● **Work instructions**
Print again only this span: the line with "Along which axis", the line with "Is this angle acute, right, or obtuse?", and all lines between them, exactly as given.
BEGIN Material for this exercise
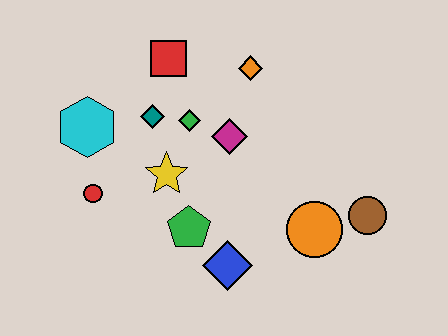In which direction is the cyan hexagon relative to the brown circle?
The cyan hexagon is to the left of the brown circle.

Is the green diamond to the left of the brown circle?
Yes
END Material for this exercise
BEGIN Material for this exercise
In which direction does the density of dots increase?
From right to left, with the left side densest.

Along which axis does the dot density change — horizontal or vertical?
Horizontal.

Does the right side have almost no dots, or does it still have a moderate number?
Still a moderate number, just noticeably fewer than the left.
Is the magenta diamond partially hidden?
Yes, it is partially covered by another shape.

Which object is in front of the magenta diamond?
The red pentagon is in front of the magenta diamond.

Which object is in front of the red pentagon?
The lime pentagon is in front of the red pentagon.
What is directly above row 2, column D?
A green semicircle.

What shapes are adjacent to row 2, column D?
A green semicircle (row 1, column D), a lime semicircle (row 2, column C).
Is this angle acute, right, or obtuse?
END Material for this exercise
● **Task answer**
Along which axis does the dot density change — horizontal or vertical?
Horizontal.

Does the right side have almost no dots, or does it still have a moderate number?
Still a moderate number, just noticeably fewer than the left.
Is the magenta diamond partially hidden?
Yes, it is partially covered by another shape.

Which object is in front of the magenta diamond?
The red pentagon is in front of the magenta diamond.

Which object is in front of the red pentagon?
The lime pentagon is in front of the red pentagon.
What is directly above row 2, column D?
A green semicircle.

What shapes are adjacent to row 2, column D?
A green semicircle (row 1, column D), a lime semicircle (row 2, column C).
Is this angle acute, right, or obtuse?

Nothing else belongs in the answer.